- **YOUR TASK**: Please copy the rows from the first line through the line that contains "xmin=177 ymin=145 xmax=185 ymax=159", changing "gloves" to "mittens" and keeping everything else the same.

(Rows from a dataset for labeling boxes)
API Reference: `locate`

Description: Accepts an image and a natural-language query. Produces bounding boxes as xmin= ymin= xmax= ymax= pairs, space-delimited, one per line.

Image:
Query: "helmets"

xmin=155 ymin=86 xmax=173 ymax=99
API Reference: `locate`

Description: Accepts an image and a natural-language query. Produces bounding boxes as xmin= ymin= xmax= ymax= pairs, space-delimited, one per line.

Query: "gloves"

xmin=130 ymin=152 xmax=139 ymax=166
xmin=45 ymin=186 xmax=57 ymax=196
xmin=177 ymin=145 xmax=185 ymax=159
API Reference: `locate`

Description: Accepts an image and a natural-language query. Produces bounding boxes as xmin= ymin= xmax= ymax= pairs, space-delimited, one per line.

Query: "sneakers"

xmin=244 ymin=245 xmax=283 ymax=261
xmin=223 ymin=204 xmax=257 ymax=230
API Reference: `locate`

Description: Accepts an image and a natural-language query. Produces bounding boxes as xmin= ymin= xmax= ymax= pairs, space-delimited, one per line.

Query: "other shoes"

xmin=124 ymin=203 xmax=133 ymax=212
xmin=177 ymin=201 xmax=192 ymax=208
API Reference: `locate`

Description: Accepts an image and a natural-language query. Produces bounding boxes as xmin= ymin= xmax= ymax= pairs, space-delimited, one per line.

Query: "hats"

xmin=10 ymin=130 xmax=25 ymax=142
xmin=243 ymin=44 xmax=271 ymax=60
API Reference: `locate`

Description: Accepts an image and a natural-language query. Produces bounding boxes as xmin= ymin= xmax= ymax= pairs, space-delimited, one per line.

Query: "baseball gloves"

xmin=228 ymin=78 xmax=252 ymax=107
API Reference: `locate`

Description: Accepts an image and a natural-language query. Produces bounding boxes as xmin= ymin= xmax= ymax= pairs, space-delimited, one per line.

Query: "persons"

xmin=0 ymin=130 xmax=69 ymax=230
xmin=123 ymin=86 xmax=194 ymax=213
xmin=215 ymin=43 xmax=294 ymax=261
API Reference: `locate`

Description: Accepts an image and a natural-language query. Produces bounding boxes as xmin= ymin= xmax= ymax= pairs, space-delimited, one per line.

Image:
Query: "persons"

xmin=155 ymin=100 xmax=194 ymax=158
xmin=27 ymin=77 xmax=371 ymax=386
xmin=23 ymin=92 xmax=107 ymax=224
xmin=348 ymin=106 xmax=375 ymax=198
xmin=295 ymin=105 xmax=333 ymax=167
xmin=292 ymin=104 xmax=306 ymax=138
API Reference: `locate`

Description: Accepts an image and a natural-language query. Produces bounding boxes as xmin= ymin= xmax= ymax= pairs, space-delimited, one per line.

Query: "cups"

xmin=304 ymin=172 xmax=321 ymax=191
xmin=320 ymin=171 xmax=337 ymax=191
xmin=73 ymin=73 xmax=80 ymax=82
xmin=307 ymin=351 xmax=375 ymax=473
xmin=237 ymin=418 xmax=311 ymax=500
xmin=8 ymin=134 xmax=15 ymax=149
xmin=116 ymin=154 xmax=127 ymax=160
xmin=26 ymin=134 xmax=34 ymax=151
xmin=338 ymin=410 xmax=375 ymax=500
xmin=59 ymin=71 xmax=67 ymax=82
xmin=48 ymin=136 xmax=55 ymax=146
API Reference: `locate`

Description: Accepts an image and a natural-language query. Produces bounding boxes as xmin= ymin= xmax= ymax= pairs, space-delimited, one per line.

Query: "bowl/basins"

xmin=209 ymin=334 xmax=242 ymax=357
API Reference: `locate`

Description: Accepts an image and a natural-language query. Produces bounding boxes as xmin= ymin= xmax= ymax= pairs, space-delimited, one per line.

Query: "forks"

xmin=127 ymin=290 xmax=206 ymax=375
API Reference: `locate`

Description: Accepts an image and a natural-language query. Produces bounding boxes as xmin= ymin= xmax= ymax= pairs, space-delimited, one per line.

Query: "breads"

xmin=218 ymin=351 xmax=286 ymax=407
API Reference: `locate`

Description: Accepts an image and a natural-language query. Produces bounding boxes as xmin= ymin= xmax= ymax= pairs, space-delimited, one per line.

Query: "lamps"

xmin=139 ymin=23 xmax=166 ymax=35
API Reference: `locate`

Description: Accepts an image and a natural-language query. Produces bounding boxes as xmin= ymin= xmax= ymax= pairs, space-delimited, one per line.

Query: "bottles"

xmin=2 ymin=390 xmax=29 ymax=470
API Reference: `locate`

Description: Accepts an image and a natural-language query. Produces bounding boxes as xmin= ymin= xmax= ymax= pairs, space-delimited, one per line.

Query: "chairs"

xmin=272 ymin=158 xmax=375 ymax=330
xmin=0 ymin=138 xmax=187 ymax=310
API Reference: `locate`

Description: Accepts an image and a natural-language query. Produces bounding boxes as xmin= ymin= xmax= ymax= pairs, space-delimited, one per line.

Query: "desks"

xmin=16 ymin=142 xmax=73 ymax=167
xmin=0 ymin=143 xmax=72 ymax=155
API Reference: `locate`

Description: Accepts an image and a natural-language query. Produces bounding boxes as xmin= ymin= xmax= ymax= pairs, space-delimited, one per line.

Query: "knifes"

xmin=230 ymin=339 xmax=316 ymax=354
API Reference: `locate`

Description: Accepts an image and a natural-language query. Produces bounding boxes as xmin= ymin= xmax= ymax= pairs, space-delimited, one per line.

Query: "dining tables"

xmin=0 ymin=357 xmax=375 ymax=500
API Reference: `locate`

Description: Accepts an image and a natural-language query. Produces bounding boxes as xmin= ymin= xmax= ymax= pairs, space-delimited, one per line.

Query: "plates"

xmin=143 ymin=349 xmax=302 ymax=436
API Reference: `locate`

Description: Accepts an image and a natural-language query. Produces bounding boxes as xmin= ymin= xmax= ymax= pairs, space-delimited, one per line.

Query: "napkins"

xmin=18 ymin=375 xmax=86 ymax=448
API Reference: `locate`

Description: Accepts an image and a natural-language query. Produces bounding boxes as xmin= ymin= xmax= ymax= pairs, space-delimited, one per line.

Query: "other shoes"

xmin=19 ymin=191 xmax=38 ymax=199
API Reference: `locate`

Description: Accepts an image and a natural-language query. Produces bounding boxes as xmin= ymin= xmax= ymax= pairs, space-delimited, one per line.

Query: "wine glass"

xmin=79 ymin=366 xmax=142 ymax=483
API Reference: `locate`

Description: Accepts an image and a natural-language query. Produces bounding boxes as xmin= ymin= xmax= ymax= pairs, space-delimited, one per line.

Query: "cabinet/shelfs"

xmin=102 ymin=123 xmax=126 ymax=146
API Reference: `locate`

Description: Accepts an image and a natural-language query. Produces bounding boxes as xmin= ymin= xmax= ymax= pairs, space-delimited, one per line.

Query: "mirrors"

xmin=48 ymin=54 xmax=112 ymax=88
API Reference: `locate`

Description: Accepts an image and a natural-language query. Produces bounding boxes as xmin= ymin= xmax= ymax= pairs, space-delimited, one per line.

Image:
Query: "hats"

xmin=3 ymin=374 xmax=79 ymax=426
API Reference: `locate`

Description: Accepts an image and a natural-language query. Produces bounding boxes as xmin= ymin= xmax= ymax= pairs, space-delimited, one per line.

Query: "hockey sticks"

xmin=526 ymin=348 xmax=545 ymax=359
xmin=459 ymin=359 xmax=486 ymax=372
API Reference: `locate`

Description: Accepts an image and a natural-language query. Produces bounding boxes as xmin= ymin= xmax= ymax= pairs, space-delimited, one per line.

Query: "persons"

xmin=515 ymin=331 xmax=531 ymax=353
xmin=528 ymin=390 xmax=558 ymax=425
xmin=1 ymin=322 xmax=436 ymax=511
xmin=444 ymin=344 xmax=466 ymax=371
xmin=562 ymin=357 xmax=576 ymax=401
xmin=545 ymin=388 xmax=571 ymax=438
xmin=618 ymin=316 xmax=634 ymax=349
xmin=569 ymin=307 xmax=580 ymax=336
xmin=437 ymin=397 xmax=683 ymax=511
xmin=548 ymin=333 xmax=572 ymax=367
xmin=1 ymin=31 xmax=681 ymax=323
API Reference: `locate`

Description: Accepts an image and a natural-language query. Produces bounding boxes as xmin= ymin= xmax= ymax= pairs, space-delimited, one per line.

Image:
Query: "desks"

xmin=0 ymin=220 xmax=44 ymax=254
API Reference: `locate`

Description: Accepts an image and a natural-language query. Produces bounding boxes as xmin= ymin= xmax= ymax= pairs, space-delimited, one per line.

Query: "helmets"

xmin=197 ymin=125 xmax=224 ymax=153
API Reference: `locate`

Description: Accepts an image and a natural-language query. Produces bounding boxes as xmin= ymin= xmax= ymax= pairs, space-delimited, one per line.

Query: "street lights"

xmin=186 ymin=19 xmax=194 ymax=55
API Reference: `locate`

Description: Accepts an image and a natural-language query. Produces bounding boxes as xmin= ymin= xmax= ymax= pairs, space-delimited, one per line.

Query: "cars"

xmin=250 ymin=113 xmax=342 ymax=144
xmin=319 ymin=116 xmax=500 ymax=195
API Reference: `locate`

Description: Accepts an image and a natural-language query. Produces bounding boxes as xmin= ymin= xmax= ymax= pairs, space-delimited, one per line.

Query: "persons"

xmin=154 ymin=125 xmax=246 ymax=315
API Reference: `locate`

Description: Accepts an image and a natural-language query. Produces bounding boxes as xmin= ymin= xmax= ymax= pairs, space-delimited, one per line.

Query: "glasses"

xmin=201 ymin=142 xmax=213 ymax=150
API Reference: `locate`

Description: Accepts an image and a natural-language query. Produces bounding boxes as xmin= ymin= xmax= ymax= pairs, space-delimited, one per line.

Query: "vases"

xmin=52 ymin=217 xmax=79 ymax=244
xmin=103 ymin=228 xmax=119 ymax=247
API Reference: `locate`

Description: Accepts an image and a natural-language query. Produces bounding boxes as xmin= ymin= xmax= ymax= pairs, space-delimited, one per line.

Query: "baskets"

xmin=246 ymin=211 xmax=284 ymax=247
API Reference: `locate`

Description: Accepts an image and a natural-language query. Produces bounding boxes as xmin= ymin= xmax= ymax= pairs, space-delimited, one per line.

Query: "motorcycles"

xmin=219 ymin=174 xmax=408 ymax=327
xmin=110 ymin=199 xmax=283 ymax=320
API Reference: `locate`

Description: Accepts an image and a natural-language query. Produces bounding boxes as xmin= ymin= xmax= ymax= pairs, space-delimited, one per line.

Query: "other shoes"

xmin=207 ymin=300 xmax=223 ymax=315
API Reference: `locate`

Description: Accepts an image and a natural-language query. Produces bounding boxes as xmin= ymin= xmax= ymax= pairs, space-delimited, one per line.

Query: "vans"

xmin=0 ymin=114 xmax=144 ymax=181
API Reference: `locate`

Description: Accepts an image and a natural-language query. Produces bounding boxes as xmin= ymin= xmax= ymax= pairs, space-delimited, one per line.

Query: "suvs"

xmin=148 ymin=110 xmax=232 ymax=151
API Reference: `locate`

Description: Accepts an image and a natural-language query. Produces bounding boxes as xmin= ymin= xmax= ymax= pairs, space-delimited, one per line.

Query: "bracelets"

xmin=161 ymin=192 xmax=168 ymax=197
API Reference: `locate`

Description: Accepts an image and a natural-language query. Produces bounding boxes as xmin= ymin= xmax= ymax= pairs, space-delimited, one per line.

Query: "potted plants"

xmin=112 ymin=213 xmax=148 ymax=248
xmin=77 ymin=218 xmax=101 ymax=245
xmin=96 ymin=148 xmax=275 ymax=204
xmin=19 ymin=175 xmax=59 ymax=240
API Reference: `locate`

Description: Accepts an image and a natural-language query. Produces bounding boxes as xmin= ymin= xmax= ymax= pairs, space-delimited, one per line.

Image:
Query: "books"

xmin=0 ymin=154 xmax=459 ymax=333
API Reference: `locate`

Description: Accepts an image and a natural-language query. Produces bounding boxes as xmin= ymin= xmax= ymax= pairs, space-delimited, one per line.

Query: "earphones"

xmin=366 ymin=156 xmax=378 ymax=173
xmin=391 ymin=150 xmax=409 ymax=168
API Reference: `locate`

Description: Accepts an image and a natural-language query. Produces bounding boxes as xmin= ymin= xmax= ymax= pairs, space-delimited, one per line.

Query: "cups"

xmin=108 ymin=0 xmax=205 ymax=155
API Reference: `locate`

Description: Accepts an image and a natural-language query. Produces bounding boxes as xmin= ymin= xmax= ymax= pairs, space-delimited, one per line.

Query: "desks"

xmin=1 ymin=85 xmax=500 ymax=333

- **FULL RESPONSE**:
API Reference: `locate`

Description: Accepts an image and a natural-language query. Produces bounding boxes as xmin= ymin= xmax= ymax= pairs, space-delimited, one per line.

Image:
Query: "helmets"

xmin=155 ymin=86 xmax=173 ymax=99
API Reference: `locate`

Description: Accepts an image and a natural-language query. Produces bounding boxes as xmin= ymin= xmax= ymax= pairs, space-delimited, one per line.

Query: "mittens"

xmin=130 ymin=152 xmax=139 ymax=166
xmin=45 ymin=186 xmax=57 ymax=196
xmin=177 ymin=145 xmax=185 ymax=159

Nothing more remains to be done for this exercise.